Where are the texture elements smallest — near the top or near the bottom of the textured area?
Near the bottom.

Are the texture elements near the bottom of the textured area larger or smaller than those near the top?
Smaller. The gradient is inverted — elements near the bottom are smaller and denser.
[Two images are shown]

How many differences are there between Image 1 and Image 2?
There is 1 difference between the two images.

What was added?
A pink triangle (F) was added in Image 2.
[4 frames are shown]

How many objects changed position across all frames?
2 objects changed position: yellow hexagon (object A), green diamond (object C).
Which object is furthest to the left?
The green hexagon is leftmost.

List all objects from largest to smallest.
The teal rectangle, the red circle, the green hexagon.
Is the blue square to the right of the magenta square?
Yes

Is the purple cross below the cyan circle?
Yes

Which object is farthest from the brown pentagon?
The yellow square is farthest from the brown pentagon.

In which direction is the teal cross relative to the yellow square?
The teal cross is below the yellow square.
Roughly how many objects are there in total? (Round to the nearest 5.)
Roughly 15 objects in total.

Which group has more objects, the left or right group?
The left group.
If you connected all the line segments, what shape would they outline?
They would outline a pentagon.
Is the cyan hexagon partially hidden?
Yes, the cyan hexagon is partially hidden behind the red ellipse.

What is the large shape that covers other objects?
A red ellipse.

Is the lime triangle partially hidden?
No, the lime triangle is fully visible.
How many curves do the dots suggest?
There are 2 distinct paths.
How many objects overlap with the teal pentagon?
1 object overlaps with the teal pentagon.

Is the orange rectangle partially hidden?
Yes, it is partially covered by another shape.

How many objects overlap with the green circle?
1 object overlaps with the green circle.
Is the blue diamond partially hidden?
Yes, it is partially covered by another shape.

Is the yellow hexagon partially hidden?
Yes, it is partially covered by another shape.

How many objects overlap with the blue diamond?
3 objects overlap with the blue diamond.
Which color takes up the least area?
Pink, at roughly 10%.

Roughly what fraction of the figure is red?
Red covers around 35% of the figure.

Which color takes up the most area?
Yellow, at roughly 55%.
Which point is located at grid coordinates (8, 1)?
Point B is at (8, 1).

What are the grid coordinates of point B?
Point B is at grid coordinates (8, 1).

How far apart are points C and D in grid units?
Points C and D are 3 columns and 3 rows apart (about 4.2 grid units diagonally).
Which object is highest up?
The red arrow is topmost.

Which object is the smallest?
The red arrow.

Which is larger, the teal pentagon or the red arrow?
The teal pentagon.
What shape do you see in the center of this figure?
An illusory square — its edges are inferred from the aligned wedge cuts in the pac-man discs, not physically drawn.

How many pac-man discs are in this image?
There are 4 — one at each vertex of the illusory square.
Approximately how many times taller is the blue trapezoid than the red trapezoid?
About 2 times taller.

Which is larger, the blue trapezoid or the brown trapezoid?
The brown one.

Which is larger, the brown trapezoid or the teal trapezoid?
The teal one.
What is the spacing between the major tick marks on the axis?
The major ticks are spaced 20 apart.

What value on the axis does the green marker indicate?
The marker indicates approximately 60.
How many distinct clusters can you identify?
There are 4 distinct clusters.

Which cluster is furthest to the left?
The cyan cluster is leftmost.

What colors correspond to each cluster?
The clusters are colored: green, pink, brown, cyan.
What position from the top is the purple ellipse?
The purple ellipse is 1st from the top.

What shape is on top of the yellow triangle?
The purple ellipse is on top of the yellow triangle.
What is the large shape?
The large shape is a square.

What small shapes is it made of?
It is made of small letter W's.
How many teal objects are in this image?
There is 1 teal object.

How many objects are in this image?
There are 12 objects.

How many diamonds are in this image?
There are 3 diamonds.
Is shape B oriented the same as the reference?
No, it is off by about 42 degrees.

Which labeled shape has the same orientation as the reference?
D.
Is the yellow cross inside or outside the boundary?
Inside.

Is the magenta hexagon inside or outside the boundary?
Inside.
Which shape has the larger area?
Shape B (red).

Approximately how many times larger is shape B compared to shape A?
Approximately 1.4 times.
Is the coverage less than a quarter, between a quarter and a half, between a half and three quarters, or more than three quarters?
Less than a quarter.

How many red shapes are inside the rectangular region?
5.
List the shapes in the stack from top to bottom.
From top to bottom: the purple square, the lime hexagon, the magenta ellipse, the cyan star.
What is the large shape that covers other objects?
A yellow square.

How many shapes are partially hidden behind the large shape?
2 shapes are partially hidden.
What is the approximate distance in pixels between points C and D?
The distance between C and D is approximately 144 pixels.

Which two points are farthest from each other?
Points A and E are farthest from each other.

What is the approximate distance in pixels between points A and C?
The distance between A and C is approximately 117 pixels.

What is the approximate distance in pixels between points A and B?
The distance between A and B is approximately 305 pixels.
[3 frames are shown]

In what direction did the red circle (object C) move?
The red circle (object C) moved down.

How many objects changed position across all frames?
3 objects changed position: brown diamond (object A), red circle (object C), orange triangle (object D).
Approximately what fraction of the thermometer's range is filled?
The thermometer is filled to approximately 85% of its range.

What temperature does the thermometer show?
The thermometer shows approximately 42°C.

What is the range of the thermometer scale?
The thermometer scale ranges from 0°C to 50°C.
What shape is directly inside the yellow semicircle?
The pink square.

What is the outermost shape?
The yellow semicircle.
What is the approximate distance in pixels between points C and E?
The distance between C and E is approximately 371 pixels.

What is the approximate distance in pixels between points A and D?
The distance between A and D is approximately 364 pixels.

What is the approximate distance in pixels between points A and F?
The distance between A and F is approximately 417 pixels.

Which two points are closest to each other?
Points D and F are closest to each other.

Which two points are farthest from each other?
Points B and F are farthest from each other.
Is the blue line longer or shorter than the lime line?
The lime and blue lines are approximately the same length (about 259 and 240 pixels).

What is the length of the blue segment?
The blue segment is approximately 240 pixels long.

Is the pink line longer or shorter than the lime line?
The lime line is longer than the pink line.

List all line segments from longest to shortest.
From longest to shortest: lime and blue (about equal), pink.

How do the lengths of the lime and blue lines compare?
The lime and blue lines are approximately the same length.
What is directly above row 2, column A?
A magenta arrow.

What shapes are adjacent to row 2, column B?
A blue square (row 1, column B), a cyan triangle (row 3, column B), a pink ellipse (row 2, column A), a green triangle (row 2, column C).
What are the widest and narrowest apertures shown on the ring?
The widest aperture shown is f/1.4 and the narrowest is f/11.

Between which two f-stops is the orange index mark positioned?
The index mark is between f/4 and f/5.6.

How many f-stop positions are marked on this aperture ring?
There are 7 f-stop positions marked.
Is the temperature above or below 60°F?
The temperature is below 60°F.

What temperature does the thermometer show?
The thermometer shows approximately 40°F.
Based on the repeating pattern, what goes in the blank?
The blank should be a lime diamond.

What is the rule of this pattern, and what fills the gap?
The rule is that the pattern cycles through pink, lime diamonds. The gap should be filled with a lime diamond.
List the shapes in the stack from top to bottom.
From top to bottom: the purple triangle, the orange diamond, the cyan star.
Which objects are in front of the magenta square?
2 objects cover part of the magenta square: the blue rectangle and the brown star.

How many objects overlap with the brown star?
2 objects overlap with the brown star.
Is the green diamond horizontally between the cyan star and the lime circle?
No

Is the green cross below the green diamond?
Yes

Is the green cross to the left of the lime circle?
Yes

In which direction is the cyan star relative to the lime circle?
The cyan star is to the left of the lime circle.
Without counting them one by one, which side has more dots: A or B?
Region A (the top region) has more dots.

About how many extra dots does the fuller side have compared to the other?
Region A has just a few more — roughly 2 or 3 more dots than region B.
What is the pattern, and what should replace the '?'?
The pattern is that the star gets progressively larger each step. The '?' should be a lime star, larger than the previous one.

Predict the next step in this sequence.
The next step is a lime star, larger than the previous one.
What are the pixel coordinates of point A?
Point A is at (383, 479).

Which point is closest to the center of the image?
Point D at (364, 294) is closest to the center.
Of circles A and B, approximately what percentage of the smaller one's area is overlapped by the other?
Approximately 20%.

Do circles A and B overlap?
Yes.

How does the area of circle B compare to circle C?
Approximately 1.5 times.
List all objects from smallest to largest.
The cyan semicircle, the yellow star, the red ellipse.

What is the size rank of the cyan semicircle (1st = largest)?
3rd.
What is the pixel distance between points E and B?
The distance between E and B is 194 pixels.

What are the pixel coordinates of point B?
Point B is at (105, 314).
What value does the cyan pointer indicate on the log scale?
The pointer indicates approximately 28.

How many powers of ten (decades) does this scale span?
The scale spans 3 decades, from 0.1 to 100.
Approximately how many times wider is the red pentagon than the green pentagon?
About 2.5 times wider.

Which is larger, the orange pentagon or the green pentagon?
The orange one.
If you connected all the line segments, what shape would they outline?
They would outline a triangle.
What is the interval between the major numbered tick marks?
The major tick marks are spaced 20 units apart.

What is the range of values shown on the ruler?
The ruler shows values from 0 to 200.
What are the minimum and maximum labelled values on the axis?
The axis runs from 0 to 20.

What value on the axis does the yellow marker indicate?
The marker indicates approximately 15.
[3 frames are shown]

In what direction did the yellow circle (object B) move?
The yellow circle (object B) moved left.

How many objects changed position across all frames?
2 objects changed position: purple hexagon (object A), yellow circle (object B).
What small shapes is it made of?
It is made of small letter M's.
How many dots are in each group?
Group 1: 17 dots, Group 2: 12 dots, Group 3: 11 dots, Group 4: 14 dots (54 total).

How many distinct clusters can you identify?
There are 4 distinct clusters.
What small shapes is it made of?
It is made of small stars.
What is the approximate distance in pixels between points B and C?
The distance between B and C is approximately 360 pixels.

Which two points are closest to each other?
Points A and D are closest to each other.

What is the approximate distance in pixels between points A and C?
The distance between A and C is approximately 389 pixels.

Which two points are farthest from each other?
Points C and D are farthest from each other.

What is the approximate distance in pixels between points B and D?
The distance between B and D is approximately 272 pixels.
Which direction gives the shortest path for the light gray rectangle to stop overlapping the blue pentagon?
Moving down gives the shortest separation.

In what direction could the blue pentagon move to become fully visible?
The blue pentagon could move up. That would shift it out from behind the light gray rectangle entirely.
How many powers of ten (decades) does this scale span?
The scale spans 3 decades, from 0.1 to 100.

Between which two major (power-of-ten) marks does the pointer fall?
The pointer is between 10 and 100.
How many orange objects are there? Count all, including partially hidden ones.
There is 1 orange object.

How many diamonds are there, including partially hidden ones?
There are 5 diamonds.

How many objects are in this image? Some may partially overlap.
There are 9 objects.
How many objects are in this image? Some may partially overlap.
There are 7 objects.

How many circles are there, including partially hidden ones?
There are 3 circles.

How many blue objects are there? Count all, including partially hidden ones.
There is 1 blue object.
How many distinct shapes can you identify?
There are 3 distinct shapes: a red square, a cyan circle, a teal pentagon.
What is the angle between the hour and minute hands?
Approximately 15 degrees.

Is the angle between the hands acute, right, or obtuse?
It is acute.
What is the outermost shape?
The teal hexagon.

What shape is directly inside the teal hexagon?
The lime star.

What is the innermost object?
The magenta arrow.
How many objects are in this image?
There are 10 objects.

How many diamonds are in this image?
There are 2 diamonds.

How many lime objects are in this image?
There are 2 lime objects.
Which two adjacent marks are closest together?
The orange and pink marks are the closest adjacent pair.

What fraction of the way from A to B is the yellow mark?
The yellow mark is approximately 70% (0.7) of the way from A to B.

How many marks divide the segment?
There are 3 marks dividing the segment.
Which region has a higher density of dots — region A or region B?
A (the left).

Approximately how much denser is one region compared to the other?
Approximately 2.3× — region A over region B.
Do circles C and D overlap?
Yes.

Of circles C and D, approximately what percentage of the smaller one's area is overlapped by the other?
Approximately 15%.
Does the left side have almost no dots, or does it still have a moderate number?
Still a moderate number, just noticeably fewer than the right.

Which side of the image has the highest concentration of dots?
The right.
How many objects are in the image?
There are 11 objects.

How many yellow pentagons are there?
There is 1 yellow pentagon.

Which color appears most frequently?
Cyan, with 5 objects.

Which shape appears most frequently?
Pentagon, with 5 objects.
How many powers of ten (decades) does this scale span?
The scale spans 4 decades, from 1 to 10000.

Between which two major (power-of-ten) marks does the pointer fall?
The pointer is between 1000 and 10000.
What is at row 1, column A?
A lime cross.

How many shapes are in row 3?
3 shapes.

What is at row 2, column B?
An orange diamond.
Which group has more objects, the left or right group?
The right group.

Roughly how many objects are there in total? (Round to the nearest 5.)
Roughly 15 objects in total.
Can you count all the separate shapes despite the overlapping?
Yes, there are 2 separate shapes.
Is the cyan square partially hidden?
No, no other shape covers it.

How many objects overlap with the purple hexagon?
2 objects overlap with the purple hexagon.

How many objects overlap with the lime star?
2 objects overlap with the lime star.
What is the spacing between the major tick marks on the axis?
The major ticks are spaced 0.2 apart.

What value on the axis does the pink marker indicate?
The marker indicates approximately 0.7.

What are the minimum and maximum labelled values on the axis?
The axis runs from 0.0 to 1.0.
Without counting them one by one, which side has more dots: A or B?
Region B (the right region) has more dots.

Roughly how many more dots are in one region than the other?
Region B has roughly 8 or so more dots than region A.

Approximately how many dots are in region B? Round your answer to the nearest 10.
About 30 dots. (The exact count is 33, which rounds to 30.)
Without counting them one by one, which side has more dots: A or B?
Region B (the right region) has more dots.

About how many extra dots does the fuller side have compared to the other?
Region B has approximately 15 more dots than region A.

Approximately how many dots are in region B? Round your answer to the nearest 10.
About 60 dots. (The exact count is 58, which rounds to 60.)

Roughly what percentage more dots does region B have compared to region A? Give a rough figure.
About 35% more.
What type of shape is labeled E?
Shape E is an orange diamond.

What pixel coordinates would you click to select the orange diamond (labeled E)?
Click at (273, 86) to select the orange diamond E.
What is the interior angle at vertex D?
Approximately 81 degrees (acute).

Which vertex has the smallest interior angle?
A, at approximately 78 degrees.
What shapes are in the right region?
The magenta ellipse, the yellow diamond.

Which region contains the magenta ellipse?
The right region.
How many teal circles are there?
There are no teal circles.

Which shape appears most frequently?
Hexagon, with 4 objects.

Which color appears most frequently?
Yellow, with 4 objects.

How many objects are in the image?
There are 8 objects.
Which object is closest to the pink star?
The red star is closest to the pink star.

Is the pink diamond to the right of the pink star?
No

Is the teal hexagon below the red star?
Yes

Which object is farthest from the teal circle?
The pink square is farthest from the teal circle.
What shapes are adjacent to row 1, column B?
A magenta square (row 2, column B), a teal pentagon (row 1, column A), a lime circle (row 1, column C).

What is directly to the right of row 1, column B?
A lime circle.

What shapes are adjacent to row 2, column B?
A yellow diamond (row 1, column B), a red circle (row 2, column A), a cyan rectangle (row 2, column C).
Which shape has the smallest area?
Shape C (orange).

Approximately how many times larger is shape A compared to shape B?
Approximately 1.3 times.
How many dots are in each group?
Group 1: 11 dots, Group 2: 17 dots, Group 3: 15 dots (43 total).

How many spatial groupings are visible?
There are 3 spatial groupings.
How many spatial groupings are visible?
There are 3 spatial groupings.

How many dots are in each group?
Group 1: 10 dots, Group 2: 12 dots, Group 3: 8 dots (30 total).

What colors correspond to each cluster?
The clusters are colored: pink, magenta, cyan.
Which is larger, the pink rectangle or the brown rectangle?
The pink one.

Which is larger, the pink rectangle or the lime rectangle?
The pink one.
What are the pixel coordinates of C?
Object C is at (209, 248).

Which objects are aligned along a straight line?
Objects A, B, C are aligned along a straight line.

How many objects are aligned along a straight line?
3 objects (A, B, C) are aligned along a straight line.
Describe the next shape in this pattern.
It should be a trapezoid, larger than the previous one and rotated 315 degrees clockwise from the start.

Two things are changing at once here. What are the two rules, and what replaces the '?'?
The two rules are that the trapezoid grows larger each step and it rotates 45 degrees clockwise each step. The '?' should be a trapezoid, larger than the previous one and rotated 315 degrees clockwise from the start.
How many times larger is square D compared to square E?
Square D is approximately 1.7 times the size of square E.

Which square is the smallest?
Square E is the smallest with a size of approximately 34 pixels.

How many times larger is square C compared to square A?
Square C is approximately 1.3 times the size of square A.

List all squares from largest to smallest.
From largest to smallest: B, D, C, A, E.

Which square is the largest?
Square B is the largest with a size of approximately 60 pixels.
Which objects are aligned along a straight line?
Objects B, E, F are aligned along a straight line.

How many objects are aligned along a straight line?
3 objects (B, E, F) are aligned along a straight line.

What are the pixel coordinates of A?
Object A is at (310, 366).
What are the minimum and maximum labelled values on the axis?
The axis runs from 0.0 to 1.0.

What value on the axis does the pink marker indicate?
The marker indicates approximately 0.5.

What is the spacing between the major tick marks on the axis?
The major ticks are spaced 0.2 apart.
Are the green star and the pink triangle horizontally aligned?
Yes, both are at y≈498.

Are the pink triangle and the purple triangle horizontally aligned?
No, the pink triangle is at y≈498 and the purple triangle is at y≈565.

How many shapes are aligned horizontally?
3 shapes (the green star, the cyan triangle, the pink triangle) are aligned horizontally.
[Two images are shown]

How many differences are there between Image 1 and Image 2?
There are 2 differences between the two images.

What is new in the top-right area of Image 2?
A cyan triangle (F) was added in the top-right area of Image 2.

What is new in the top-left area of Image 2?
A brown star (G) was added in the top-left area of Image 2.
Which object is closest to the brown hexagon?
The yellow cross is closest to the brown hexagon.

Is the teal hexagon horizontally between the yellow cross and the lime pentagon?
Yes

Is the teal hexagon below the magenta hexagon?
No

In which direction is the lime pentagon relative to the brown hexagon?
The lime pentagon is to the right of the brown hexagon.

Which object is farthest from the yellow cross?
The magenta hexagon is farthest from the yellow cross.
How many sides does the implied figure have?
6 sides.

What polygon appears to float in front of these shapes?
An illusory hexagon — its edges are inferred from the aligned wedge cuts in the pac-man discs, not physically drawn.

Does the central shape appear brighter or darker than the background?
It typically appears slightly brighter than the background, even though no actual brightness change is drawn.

## DIRECTIONS
Please transcribe, exactly and with nothing added, the lines from the first line of the material above through the line that contains "[4 frames are shown]".

## ANSWER TO THIS PROBLEM
Where are the texture elements smallest — near the top or near the bottom of the textured area?
Near the bottom.

Are the texture elements near the bottom of the textured area larger or smaller than those near the top?
Smaller. The gradient is inverted — elements near the bottom are smaller and denser.
[Two images are shown]

How many differences are there between Image 1 and Image 2?
There is 1 difference between the two images.

What was added?
A pink triangle (F) was added in Image 2.
[4 frames are shown]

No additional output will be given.